---- MATERIAL FOR THE TASK

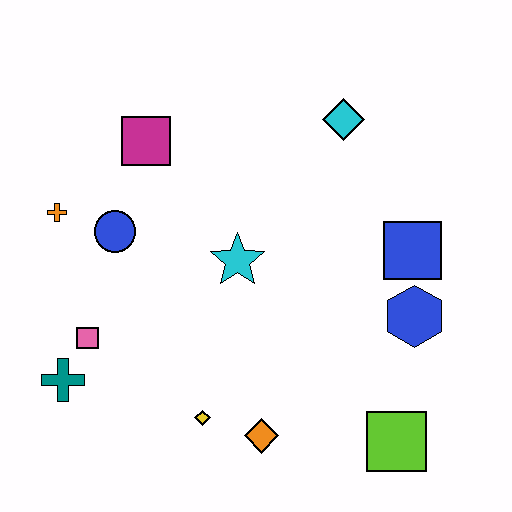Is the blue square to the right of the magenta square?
Yes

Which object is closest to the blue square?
The blue hexagon is closest to the blue square.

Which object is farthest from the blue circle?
The lime square is farthest from the blue circle.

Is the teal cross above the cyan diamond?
No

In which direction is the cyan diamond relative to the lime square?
The cyan diamond is above the lime square.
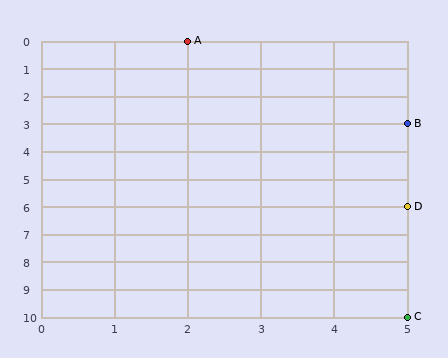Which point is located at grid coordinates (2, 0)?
Point A is at (2, 0).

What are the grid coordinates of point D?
Point D is at grid coordinates (5, 6).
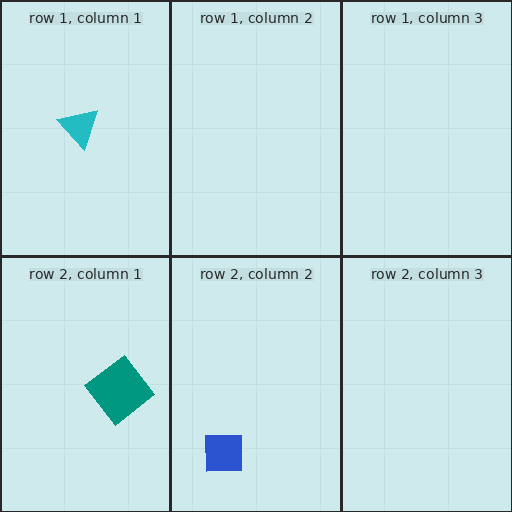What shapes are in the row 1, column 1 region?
The cyan triangle.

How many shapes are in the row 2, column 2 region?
1.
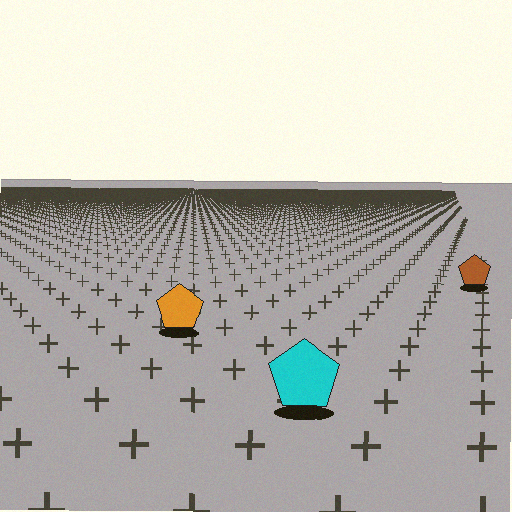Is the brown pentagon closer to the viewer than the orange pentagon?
No. The orange pentagon is closer — you can tell from the texture gradient: the ground texture is coarser near it.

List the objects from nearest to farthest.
From nearest to farthest: the cyan pentagon, the orange pentagon, the brown pentagon.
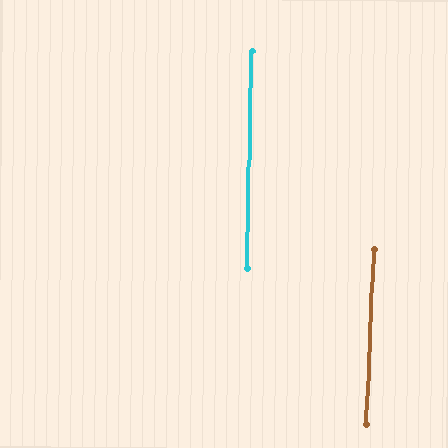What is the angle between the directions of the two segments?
Approximately 1 degree.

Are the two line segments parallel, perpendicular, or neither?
Parallel — their directions differ by only 1.4°.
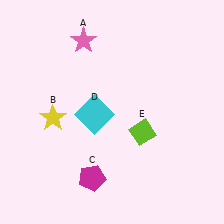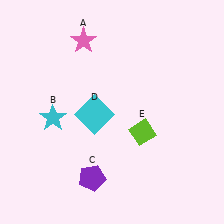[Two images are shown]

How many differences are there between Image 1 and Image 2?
There are 2 differences between the two images.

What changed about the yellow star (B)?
In Image 1, B is yellow. In Image 2, it changed to cyan.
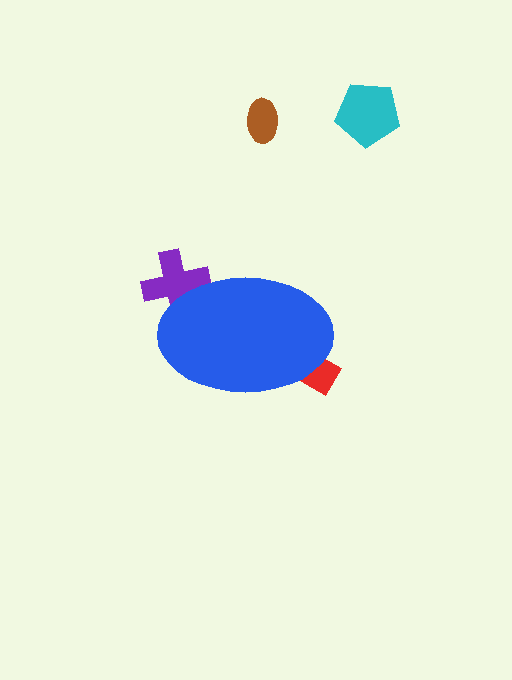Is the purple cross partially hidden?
Yes, the purple cross is partially hidden behind the blue ellipse.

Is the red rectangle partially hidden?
Yes, the red rectangle is partially hidden behind the blue ellipse.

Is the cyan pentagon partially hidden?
No, the cyan pentagon is fully visible.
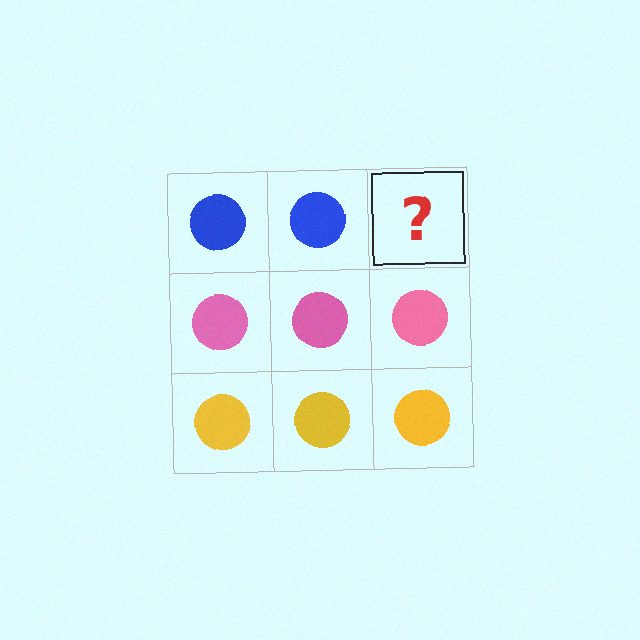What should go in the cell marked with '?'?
The missing cell should contain a blue circle.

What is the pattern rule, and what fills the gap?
The rule is that each row has a consistent color. The gap should be filled with a blue circle.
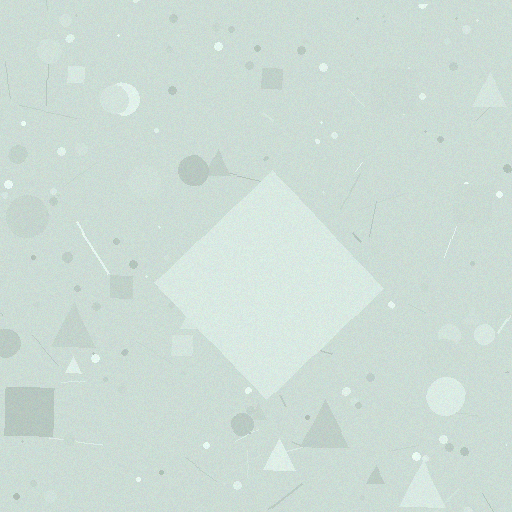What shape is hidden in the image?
A diamond is hidden in the image.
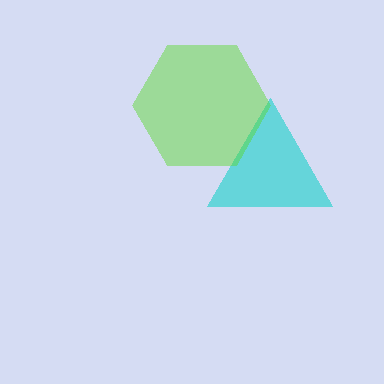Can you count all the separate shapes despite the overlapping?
Yes, there are 2 separate shapes.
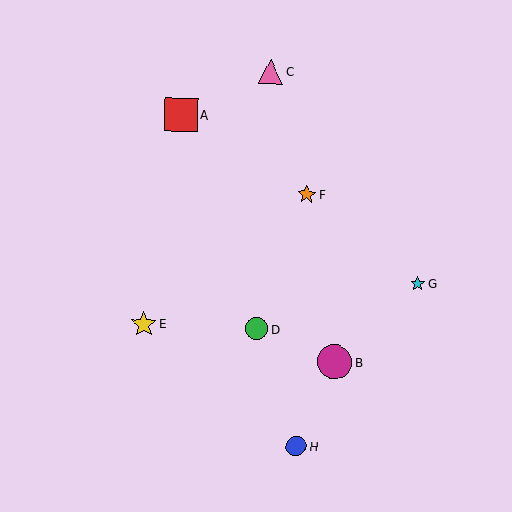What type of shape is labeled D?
Shape D is a green circle.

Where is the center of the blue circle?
The center of the blue circle is at (296, 446).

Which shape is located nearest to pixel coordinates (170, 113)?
The red square (labeled A) at (181, 115) is nearest to that location.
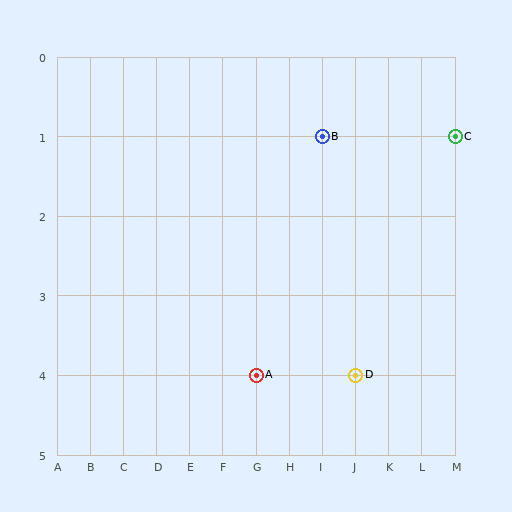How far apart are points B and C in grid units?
Points B and C are 4 columns apart.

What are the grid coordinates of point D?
Point D is at grid coordinates (J, 4).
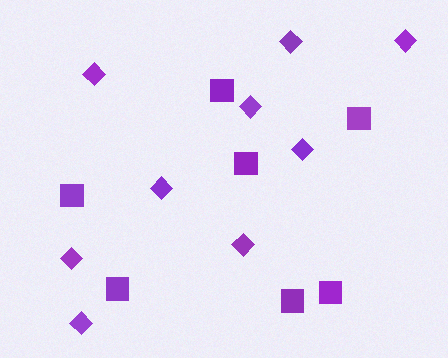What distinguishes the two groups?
There are 2 groups: one group of diamonds (9) and one group of squares (7).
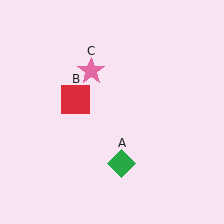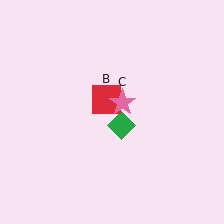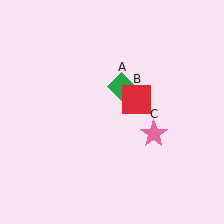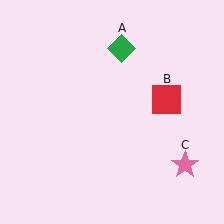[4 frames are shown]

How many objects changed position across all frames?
3 objects changed position: green diamond (object A), red square (object B), pink star (object C).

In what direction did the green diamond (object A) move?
The green diamond (object A) moved up.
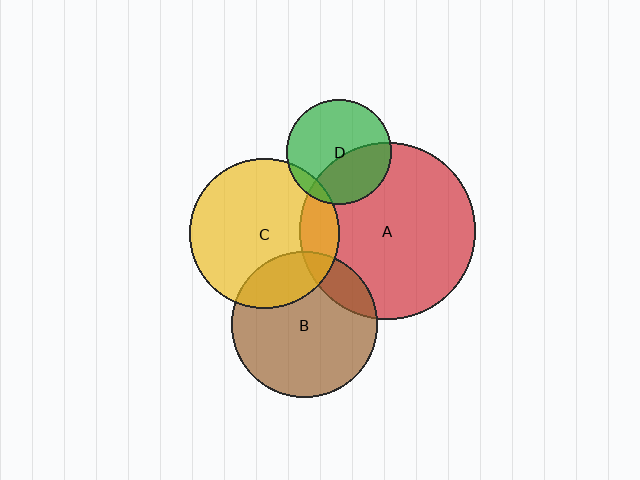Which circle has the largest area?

--------

◆ **EXERCISE BRIEF**: Without including the pictures, return each record above exactly as it stands.

◆ **SOLUTION**:
Is the blue square to the right of the magenta square?
Yes

Which object is closest to the blue square?
The blue hexagon is closest to the blue square.

Which object is farthest from the blue circle?
The lime square is farthest from the blue circle.

Is the teal cross above the cyan diamond?
No

In which direction is the cyan diamond relative to the lime square?
The cyan diamond is above the lime square.
Which point is located at grid coordinates (2, 0)?
Point A is at (2, 0).

What are the grid coordinates of point D?
Point D is at grid coordinates (5, 6).
What shapes are in the row 1, column 1 region?
The cyan triangle.

How many shapes are in the row 2, column 2 region?
1.
Is the brown pentagon closer to the viewer than the orange pentagon?
No. The orange pentagon is closer — you can tell from the texture gradient: the ground texture is coarser near it.

List the objects from nearest to farthest.
From nearest to farthest: the cyan pentagon, the orange pentagon, the brown pentagon.
What is the angle between the directions of the two segments?
Approximately 1 degree.

Are the two line segments parallel, perpendicular, or neither?
Parallel — their directions differ by only 1.4°.
[Two images are shown]

How many differences are there between Image 1 and Image 2?
There are 2 differences between the two images.

What changed about the yellow star (B)?
In Image 1, B is yellow. In Image 2, it changed to cyan.
Is the purple cross partially hidden?
Yes, the purple cross is partially hidden behind the blue ellipse.

Is the red rectangle partially hidden?
Yes, the red rectangle is partially hidden behind the blue ellipse.

Is the cyan pentagon partially hidden?
No, the cyan pentagon is fully visible.
What should go in the cell marked with '?'?
The missing cell should contain a blue circle.

What is the pattern rule, and what fills the gap?
The rule is that each row has a consistent color. The gap should be filled with a blue circle.
What shape is hidden in the image?
A diamond is hidden in the image.
Can you count all the separate shapes despite the overlapping?
Yes, there are 2 separate shapes.
What type of shape is labeled D?
Shape D is a green circle.

Where is the center of the blue circle?
The center of the blue circle is at (296, 446).

Which shape is located nearest to pixel coordinates (170, 113)?
The red square (labeled A) at (181, 115) is nearest to that location.
How far apart are points B and C in grid units?
Points B and C are 4 columns apart.

What are the grid coordinates of point D?
Point D is at grid coordinates (J, 4).
What distinguishes the two groups?
There are 2 groups: one group of diamonds (9) and one group of squares (7).
[4 frames are shown]

How many objects changed position across all frames?
3 objects changed position: green diamond (object A), red square (object B), pink star (object C).

In what direction did the green diamond (object A) move?
The green diamond (object A) moved up.
Which circle has the largest area?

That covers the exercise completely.